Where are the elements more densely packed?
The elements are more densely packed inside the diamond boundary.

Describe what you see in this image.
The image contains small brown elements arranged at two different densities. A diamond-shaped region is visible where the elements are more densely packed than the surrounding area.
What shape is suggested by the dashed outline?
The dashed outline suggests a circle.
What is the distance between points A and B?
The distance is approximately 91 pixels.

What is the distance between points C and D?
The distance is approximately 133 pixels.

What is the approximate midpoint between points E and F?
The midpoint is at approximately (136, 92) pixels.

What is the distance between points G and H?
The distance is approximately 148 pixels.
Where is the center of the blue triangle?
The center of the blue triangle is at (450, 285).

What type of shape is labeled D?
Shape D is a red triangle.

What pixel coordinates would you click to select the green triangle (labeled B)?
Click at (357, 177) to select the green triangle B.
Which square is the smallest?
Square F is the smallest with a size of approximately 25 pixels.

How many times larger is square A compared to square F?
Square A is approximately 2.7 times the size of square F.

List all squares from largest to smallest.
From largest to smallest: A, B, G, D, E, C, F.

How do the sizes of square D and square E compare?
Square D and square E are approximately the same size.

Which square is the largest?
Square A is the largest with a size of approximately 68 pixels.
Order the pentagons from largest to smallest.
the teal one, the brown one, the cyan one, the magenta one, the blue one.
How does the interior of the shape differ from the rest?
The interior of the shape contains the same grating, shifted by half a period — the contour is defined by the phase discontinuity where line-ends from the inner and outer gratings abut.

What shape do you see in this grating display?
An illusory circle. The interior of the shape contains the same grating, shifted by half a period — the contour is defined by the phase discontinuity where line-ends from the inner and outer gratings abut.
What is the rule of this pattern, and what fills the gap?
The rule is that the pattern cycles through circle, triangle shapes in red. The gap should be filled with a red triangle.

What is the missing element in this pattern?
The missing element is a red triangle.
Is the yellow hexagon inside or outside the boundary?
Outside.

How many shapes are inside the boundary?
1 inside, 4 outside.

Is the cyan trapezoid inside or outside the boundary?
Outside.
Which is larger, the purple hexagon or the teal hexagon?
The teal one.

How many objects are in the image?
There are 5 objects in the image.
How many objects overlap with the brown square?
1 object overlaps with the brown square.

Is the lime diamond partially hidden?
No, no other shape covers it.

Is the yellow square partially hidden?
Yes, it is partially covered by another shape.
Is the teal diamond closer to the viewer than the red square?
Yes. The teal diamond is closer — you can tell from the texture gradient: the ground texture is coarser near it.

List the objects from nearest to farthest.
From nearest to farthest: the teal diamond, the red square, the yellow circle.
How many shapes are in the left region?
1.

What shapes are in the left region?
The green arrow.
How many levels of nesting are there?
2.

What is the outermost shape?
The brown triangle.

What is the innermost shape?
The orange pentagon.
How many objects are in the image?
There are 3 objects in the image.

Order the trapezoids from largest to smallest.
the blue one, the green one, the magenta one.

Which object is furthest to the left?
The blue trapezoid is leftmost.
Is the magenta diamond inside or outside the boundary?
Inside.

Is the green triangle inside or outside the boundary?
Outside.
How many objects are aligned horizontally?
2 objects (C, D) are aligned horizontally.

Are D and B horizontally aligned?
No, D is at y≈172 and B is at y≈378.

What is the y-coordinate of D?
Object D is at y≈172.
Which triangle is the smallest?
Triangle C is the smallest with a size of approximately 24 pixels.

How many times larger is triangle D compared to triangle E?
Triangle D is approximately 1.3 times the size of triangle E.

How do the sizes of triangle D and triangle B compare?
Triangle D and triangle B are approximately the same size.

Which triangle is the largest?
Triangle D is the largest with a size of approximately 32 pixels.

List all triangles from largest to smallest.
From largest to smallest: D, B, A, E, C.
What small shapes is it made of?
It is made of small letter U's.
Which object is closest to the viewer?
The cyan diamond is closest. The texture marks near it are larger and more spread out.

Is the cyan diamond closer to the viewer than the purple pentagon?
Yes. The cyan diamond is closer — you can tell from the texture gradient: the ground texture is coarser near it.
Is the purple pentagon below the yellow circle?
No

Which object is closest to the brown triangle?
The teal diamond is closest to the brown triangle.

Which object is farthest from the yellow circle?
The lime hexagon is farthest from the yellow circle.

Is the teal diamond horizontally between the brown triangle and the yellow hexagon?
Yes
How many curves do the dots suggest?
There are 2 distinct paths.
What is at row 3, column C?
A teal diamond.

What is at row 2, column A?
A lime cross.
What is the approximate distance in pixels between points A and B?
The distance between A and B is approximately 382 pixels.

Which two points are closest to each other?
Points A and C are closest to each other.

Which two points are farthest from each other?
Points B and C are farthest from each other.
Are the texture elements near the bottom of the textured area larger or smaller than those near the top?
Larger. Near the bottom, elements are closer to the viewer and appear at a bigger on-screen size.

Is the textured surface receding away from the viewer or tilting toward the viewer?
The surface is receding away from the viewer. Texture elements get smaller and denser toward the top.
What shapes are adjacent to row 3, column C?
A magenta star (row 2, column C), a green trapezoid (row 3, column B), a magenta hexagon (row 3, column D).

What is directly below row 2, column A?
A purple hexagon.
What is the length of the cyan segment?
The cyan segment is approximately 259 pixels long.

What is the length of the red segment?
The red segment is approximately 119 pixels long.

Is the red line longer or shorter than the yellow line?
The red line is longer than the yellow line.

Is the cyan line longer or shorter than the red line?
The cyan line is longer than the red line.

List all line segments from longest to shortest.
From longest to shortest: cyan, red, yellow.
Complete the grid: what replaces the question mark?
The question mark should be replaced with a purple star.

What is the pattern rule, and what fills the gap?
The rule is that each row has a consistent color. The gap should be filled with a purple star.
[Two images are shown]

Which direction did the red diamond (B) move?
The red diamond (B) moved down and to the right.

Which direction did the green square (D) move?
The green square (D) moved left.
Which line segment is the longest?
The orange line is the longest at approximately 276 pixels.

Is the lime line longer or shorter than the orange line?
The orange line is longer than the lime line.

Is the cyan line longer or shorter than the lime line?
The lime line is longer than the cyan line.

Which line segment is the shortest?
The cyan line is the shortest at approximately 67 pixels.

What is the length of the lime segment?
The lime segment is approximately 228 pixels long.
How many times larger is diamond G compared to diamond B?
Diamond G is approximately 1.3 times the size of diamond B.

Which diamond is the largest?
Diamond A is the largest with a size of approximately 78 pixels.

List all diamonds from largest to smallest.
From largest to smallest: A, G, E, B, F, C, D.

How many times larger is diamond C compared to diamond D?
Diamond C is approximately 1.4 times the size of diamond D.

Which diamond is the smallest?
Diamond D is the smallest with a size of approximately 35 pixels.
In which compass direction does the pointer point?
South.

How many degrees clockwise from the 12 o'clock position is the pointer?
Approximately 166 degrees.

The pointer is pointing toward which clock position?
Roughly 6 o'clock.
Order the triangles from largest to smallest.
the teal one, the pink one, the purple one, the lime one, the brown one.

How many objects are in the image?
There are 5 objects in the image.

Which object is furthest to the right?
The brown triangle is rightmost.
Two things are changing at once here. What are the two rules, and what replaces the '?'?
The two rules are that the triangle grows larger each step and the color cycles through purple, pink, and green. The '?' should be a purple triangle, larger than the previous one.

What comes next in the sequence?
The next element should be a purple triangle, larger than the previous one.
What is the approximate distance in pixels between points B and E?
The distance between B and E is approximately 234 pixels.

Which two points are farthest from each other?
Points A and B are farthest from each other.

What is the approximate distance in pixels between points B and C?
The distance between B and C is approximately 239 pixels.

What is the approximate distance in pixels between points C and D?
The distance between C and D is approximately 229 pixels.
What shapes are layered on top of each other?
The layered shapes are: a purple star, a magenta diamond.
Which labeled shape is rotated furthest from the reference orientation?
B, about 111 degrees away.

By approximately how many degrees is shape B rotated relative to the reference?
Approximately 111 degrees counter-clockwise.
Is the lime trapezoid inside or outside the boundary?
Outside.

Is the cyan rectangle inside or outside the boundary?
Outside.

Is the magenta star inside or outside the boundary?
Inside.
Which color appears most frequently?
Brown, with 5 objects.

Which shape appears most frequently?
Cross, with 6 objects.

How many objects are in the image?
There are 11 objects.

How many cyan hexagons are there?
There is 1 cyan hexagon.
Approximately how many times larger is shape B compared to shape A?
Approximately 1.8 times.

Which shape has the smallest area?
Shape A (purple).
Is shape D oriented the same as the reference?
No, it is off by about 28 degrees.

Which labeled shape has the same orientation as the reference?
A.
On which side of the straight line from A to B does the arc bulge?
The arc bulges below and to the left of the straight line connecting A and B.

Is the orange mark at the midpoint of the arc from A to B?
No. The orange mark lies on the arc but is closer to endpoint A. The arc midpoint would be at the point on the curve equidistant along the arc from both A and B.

* * * * * * *

### Task directions
Write out only what runs from the line holding "How many cyan hexagons are there?" through the last line of the records, exactly as shown.

### Response for this exercise
How many cyan hexagons are there?
There is 1 cyan hexagon.
Approximately how many times larger is shape B compared to shape A?
Approximately 1.8 times.

Which shape has the smallest area?
Shape A (purple).
Is shape D oriented the same as the reference?
No, it is off by about 28 degrees.

Which labeled shape has the same orientation as the reference?
A.
On which side of the straight line from A to B does the arc bulge?
The arc bulges below and to the left of the straight line connecting A and B.

Is the orange mark at the midpoint of the arc from A to B?
No. The orange mark lies on the arc but is closer to endpoint A. The arc midpoint would be at the point on the curve equidistant along the arc from both A and B.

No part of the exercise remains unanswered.